--- START The records ---

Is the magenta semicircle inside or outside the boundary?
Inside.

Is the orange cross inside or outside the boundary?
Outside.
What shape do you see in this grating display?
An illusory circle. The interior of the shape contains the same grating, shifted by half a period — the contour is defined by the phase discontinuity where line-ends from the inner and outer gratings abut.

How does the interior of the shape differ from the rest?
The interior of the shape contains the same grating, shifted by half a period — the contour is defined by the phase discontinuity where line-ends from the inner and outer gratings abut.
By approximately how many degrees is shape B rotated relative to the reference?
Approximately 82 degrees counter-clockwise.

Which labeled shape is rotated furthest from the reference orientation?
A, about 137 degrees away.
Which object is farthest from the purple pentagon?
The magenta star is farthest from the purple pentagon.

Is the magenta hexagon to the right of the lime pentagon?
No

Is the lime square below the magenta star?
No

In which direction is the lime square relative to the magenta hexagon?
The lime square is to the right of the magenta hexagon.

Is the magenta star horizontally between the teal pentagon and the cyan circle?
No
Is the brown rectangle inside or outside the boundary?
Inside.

--- END The records ---
--- START The records ---

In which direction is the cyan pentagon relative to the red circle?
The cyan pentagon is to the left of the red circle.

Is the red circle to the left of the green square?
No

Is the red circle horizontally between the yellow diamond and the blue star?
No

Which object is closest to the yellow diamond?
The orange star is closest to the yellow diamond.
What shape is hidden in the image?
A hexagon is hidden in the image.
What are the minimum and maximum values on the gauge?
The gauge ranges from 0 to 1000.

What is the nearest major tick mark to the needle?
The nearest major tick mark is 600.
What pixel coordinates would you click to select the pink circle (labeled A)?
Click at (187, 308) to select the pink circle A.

--- END The records ---
--- START The records ---

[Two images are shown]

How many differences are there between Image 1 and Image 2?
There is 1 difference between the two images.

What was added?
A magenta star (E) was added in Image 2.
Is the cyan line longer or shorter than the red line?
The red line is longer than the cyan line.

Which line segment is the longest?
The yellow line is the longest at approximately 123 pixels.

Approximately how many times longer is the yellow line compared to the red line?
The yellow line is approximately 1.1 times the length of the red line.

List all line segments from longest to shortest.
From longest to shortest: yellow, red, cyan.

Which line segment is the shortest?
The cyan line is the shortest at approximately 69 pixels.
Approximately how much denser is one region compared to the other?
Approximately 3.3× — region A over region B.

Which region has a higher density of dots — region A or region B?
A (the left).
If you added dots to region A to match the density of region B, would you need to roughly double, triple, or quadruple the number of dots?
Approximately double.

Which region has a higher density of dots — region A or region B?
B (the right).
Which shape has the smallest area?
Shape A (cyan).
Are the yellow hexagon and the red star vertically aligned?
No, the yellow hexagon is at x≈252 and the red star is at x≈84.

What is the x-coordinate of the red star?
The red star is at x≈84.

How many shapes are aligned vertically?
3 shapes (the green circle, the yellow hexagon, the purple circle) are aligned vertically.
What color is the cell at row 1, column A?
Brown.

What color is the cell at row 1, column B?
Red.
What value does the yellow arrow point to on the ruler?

--- END The records ---

:: Objective ::
Taking the records above, retype every line from the one with "What is the x-coordinate of the red star?" down to the one with "What value does", exactly and with nothing else.

:: Written solution ::
What is the x-coordinate of the red star?
The red star is at x≈84.

How many shapes are aligned vertically?
3 shapes (the green circle, the yellow hexagon, the purple circle) are aligned vertically.
What color is the cell at row 1, column A?
Brown.

What color is the cell at row 1, column B?
Red.
What value does the yellow arrow point to on the ruler?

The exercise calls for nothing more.